» **Exercise instructions**
Leave the pictures out, and retype all of the material exactly as written.

# Data start

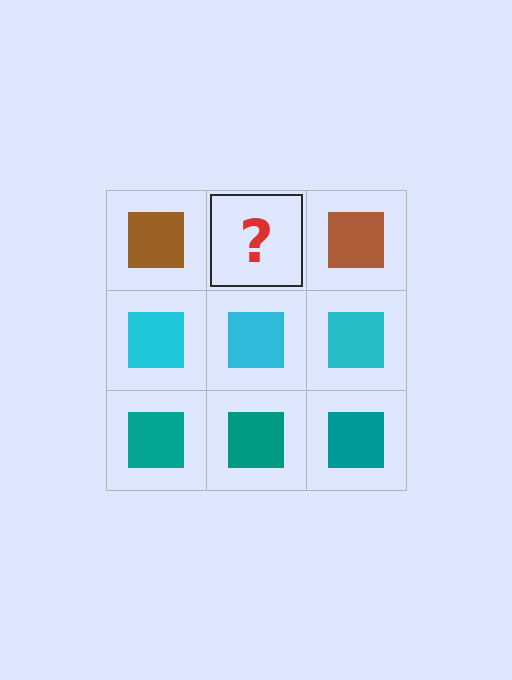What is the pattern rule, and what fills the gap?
The rule is that each row has a consistent color. The gap should be filled with a brown square.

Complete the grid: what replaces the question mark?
The question mark should be replaced with a brown square.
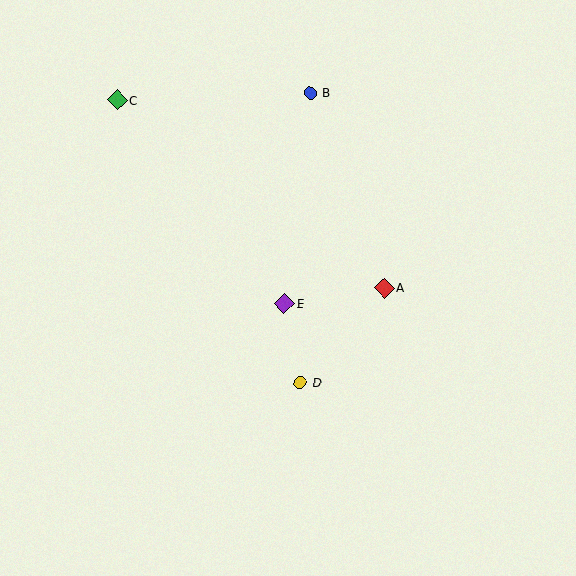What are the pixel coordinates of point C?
Point C is at (117, 100).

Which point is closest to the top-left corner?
Point C is closest to the top-left corner.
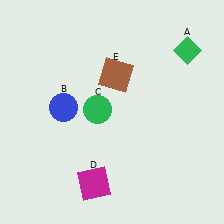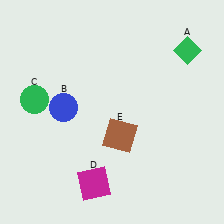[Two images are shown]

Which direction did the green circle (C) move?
The green circle (C) moved left.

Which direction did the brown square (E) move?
The brown square (E) moved down.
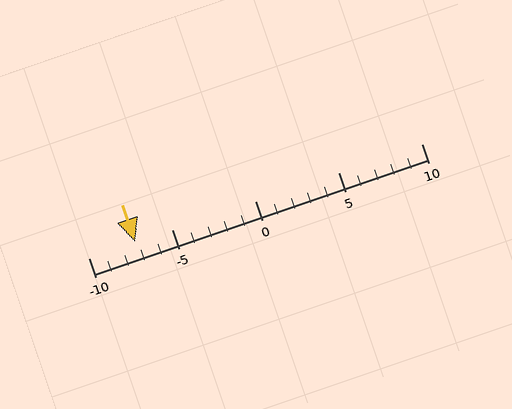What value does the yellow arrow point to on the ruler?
The yellow arrow points to approximately -7.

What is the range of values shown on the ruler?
The ruler shows values from -10 to 10.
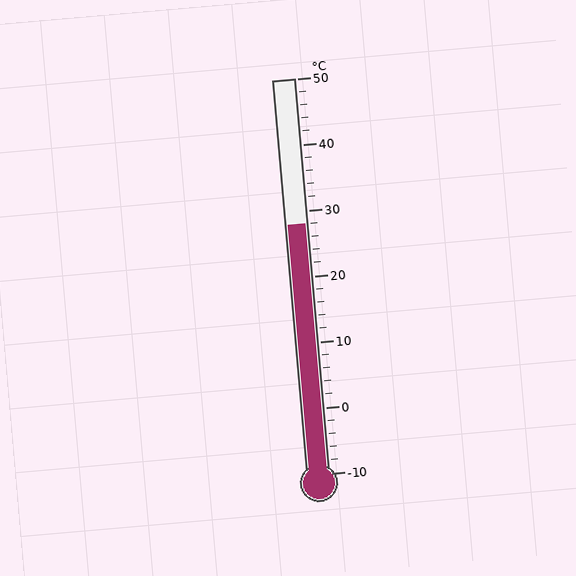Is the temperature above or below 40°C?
The temperature is below 40°C.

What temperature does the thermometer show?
The thermometer shows approximately 28°C.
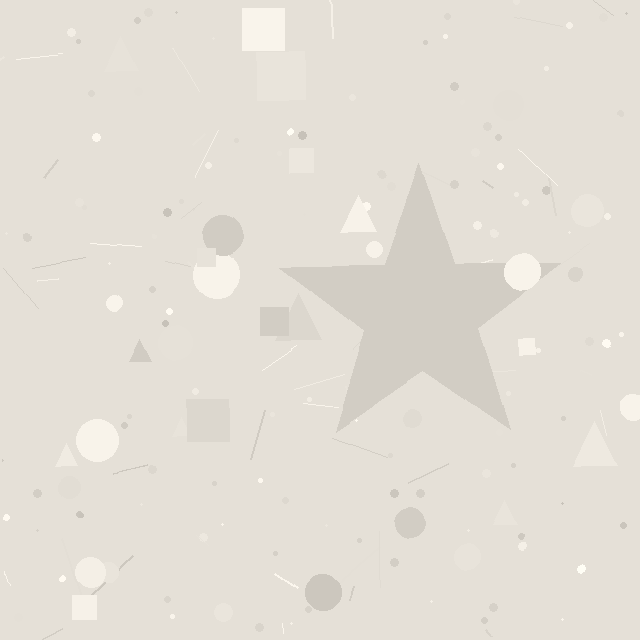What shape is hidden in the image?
A star is hidden in the image.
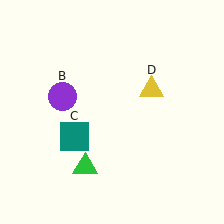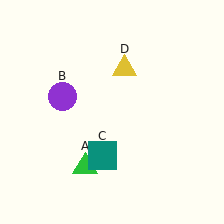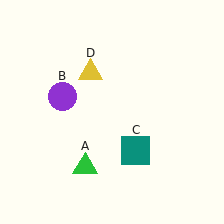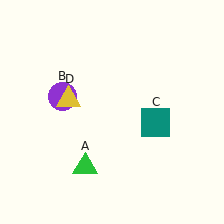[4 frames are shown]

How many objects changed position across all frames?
2 objects changed position: teal square (object C), yellow triangle (object D).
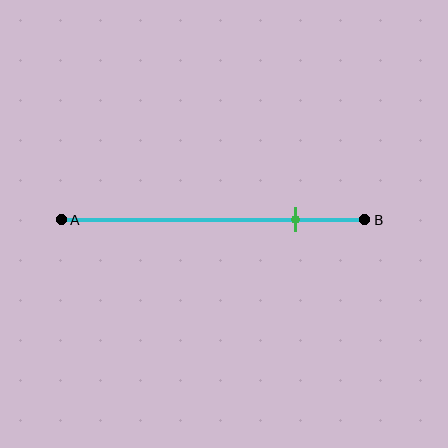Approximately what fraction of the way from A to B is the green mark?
The green mark is approximately 75% of the way from A to B.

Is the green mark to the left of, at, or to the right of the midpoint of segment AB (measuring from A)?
The green mark is to the right of the midpoint of segment AB.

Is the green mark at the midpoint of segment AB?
No, the mark is at about 75% from A, not at the 50% midpoint.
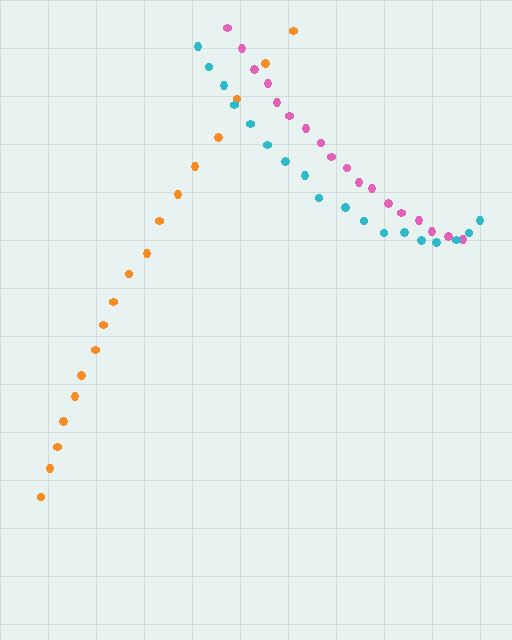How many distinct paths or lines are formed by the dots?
There are 3 distinct paths.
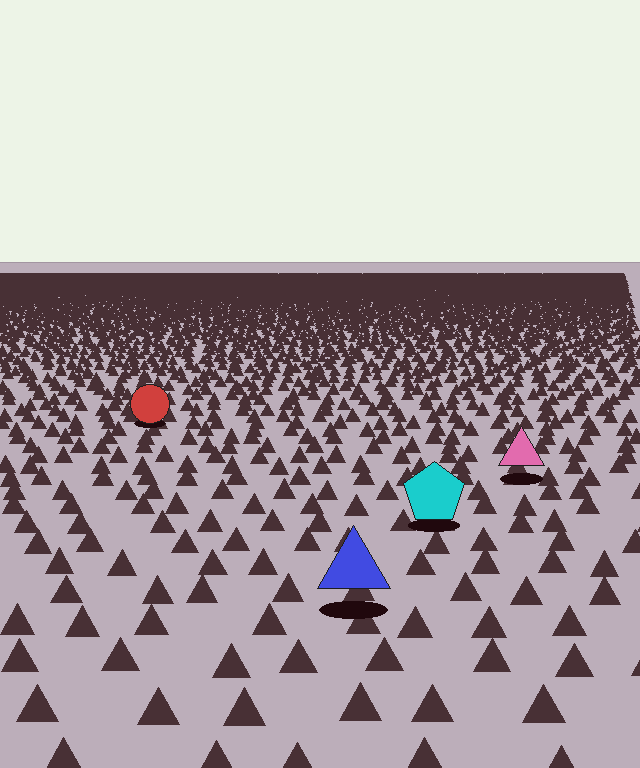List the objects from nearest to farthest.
From nearest to farthest: the blue triangle, the cyan pentagon, the pink triangle, the red circle.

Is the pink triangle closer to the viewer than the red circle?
Yes. The pink triangle is closer — you can tell from the texture gradient: the ground texture is coarser near it.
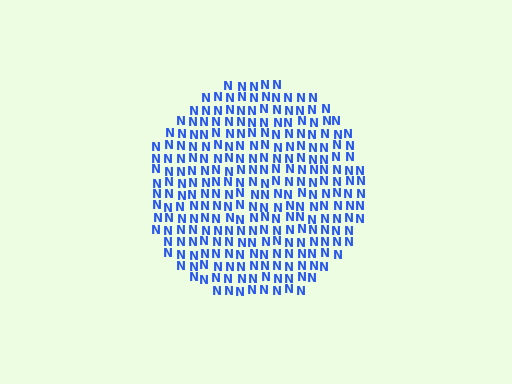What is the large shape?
The large shape is a circle.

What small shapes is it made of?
It is made of small letter N's.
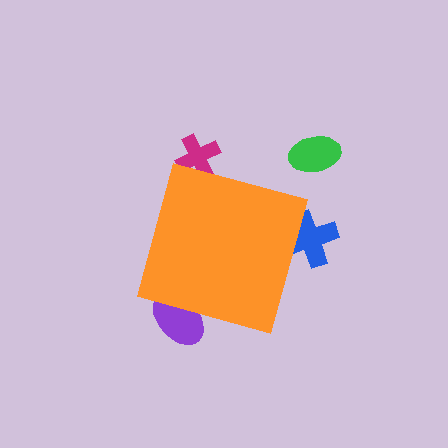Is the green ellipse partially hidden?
No, the green ellipse is fully visible.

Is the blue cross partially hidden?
Yes, the blue cross is partially hidden behind the orange diamond.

# Data end

» **Exercise solution**
What is the pattern rule, and what fills the gap?
The rule is that each row has a consistent color. The gap should be filled with a brown square.

Complete the grid: what replaces the question mark?
The question mark should be replaced with a brown square.
What are the pixel coordinates of point C?
Point C is at (117, 100).

Which point is closest to the top-left corner?
Point C is closest to the top-left corner.
[Two images are shown]

Which direction did the green circle (C) move?
The green circle (C) moved left.

Which direction did the brown square (E) move?
The brown square (E) moved down.
What value does the yellow arrow point to on the ruler?
The yellow arrow points to approximately -7.

What is the range of values shown on the ruler?
The ruler shows values from -10 to 10.
Is the temperature above or below 40°C?
The temperature is below 40°C.

What temperature does the thermometer show?
The thermometer shows approximately 28°C.
What shape is hidden in the image?
A star is hidden in the image.
[4 frames are shown]

How many objects changed position across all frames?
2 objects changed position: teal square (object C), yellow triangle (object D).
Approximately what fraction of the way from A to B is the green mark?
The green mark is approximately 75% of the way from A to B.

Is the green mark to the left of, at, or to the right of the midpoint of segment AB (measuring from A)?
The green mark is to the right of the midpoint of segment AB.

Is the green mark at the midpoint of segment AB?
No, the mark is at about 75% from A, not at the 50% midpoint.
How many distinct paths or lines are formed by the dots?
There are 3 distinct paths.
List the objects from nearest to farthest.
From nearest to farthest: the blue triangle, the cyan pentagon, the pink triangle, the red circle.

Is the pink triangle closer to the viewer than the red circle?
Yes. The pink triangle is closer — you can tell from the texture gradient: the ground texture is coarser near it.
What is the large shape?
The large shape is a circle.

What small shapes is it made of?
It is made of small letter N's.
Is the green ellipse partially hidden?
No, the green ellipse is fully visible.

Is the blue cross partially hidden?
Yes, the blue cross is partially hidden behind the orange diamond.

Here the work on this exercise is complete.